— CHALLENGE —
Repeat, exactly and completely, the material that follows. Omit the pictures.

[Visual geometry question entries]
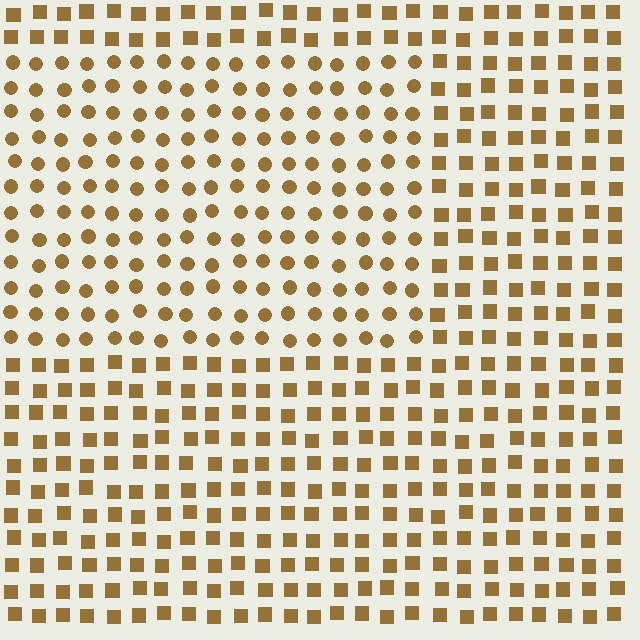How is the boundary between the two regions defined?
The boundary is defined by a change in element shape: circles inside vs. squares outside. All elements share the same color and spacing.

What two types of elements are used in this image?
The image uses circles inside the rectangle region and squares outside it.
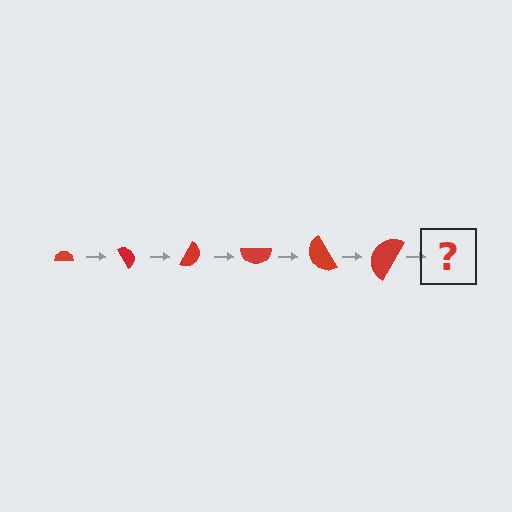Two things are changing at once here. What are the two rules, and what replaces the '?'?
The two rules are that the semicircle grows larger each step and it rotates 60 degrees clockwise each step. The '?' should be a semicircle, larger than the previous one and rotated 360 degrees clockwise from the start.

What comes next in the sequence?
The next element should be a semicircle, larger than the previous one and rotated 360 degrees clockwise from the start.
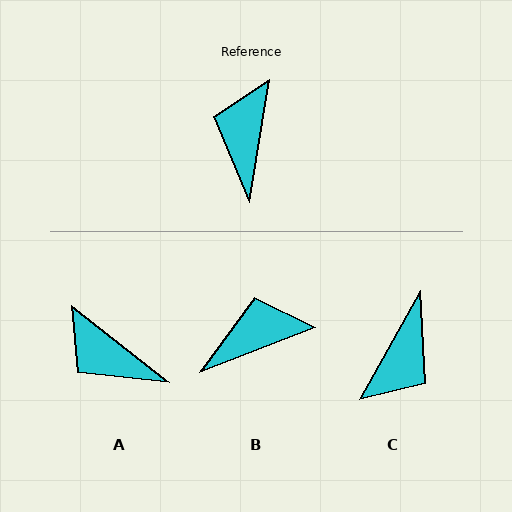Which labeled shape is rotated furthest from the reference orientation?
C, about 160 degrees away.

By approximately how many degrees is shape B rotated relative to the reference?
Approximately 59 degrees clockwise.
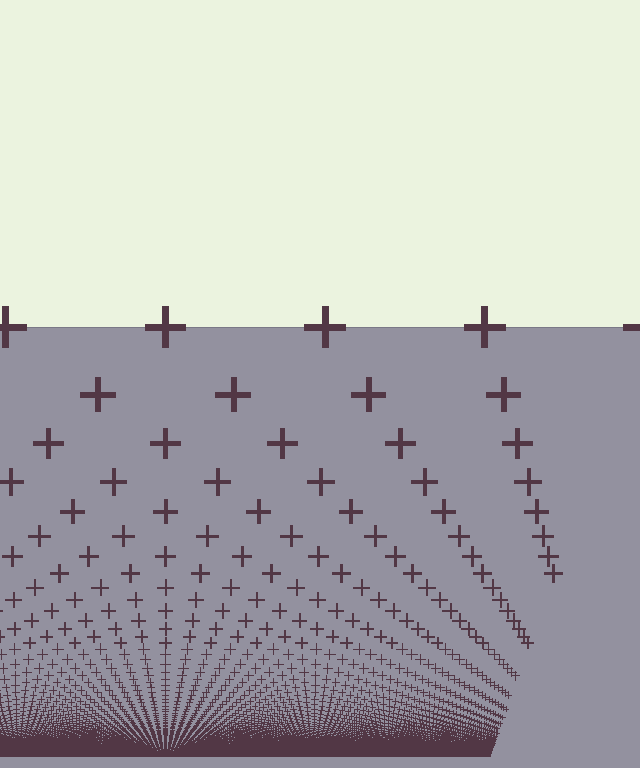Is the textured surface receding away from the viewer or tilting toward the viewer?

— THE ANSWER —
How is the boundary between the two regions defined?
The boundary is defined by a change in element shape: circles inside vs. squares outside. All elements share the same color and spacing.

What two types of elements are used in this image?
The image uses circles inside the rectangle region and squares outside it.
Two things are changing at once here. What are the two rules, and what replaces the '?'?
The two rules are that the semicircle grows larger each step and it rotates 60 degrees clockwise each step. The '?' should be a semicircle, larger than the previous one and rotated 360 degrees clockwise from the start.

What comes next in the sequence?
The next element should be a semicircle, larger than the previous one and rotated 360 degrees clockwise from the start.
Which labeled shape is rotated furthest from the reference orientation?
C, about 160 degrees away.

By approximately how many degrees is shape B rotated relative to the reference?
Approximately 59 degrees clockwise.
Is the textured surface receding away from the viewer or tilting toward the viewer?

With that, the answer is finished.